-- SOURCE DATA start --
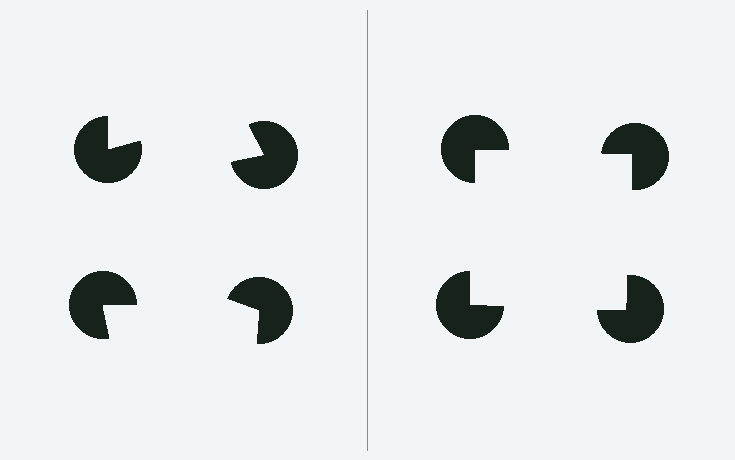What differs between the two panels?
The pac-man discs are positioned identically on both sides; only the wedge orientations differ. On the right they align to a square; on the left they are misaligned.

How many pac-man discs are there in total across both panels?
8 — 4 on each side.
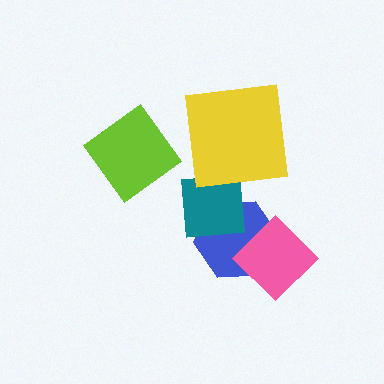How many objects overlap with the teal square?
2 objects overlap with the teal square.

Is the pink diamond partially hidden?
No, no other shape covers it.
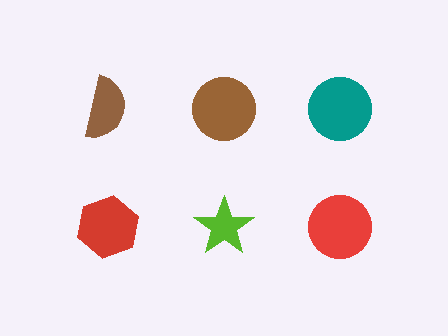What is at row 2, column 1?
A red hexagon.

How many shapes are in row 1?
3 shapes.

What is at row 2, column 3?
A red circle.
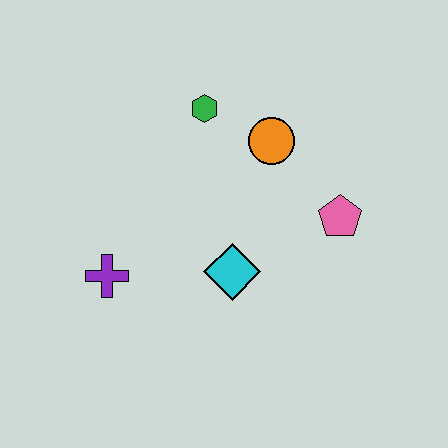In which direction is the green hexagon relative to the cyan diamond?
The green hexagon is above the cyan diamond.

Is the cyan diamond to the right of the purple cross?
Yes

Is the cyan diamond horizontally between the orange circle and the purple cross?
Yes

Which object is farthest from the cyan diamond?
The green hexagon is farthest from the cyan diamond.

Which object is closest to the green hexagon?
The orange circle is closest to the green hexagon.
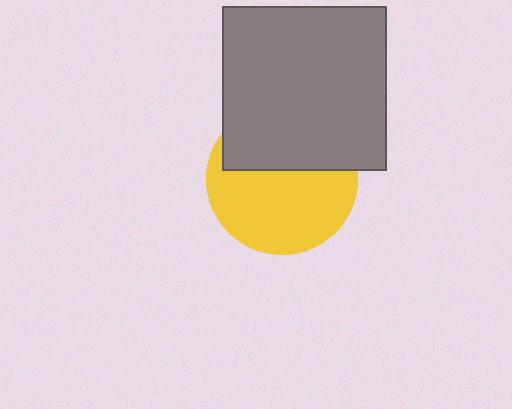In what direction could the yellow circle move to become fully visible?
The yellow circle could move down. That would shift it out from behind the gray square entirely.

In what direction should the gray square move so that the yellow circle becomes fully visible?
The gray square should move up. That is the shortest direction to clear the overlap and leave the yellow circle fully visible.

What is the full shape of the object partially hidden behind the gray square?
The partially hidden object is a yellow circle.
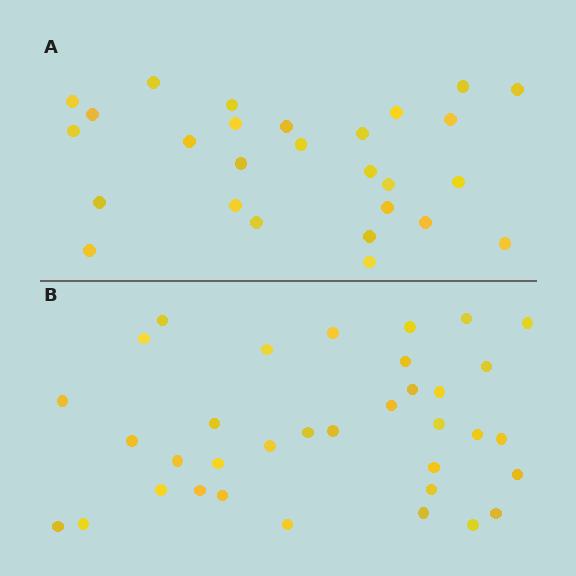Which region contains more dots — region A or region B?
-- SOURCE DATA end --
-- SOURCE DATA start --
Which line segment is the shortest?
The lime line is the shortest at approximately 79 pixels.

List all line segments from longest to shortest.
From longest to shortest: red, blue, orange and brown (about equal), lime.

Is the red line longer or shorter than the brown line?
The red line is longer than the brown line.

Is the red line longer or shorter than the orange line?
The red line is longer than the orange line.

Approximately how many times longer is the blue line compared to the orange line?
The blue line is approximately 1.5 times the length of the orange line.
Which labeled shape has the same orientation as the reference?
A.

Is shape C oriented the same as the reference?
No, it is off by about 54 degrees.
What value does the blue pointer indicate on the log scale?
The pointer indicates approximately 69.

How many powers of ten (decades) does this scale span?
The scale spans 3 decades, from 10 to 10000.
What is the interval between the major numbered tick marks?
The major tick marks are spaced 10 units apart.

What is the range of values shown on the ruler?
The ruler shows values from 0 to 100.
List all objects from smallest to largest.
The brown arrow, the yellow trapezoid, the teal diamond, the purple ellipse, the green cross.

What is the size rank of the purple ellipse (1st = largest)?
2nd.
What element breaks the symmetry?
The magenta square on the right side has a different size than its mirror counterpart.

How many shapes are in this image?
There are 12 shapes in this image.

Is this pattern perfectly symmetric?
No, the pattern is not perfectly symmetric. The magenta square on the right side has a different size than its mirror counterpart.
-- SOURCE DATA end --
-- SOURCE DATA start --
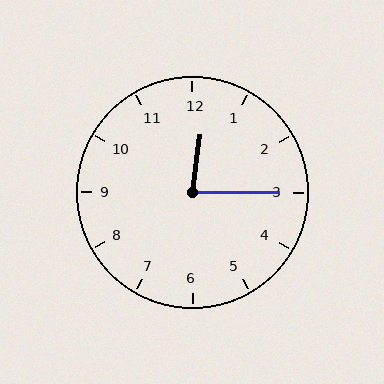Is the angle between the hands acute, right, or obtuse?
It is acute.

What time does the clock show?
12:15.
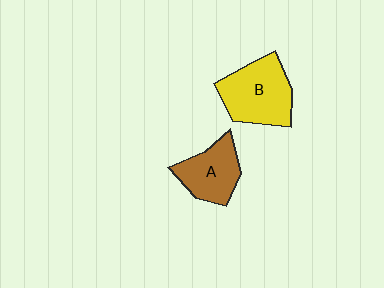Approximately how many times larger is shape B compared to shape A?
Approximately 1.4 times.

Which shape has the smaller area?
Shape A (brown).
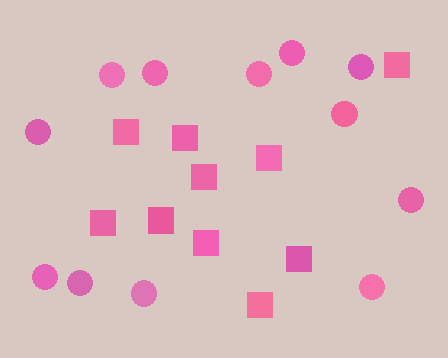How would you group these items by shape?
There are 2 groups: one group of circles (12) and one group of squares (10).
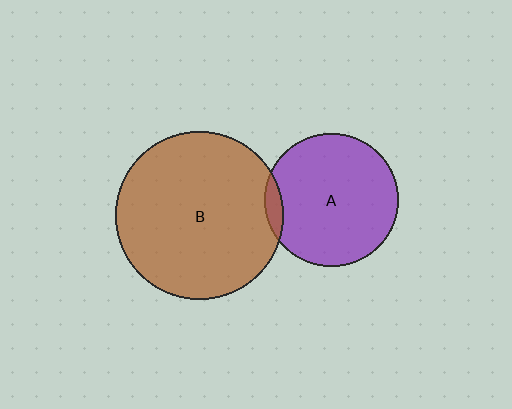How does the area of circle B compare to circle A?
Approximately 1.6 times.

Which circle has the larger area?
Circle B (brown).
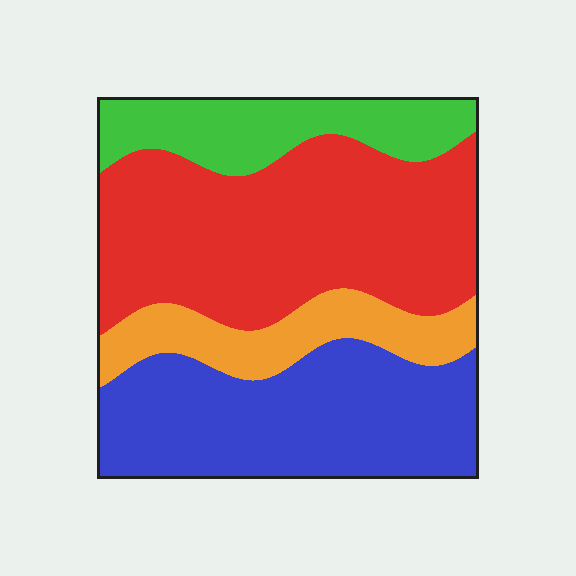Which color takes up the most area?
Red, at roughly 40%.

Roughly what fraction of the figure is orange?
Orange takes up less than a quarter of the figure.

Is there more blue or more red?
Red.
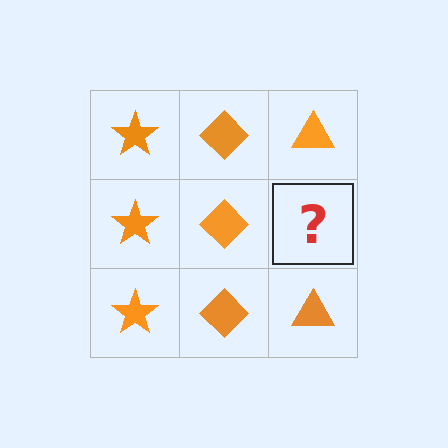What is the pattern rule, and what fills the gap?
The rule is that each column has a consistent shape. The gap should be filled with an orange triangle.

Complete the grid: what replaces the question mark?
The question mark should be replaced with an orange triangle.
-- SOURCE DATA end --
__AIM OF THE TASK__.
Repeat only the lines from the one holding "What differs between the two panels?" to the one holding "Which region contains", both ends included, and drop the images.

__RESPONSE TO THIS TASK__.
What differs between the two panels?
The pac-man discs are positioned identically on both sides; only the wedge orientations differ. On the right they align to a square; on the left they are misaligned.

How many pac-man discs are there in total across both panels?
8 — 4 on each side.
How many objects overlap with the teal square?
2 objects overlap with the teal square.

Is the pink diamond partially hidden?
No, no other shape covers it.
What is at row 2, column 1?
A red hexagon.

How many shapes are in row 1?
3 shapes.

What is at row 2, column 3?
A red circle.
In which direction is the green hexagon relative to the cyan diamond?
The green hexagon is above the cyan diamond.

Is the cyan diamond to the right of the purple cross?
Yes

Is the cyan diamond horizontally between the orange circle and the purple cross?
Yes

Which object is farthest from the cyan diamond?
The green hexagon is farthest from the cyan diamond.

Which object is closest to the green hexagon?
The orange circle is closest to the green hexagon.
In what direction could the yellow circle move to become fully visible?
The yellow circle could move down. That would shift it out from behind the gray square entirely.

In what direction should the gray square move so that the yellow circle becomes fully visible?
The gray square should move up. That is the shortest direction to clear the overlap and leave the yellow circle fully visible.

What is the full shape of the object partially hidden behind the gray square?
The partially hidden object is a yellow circle.
Which region contains more dots — region A or region B?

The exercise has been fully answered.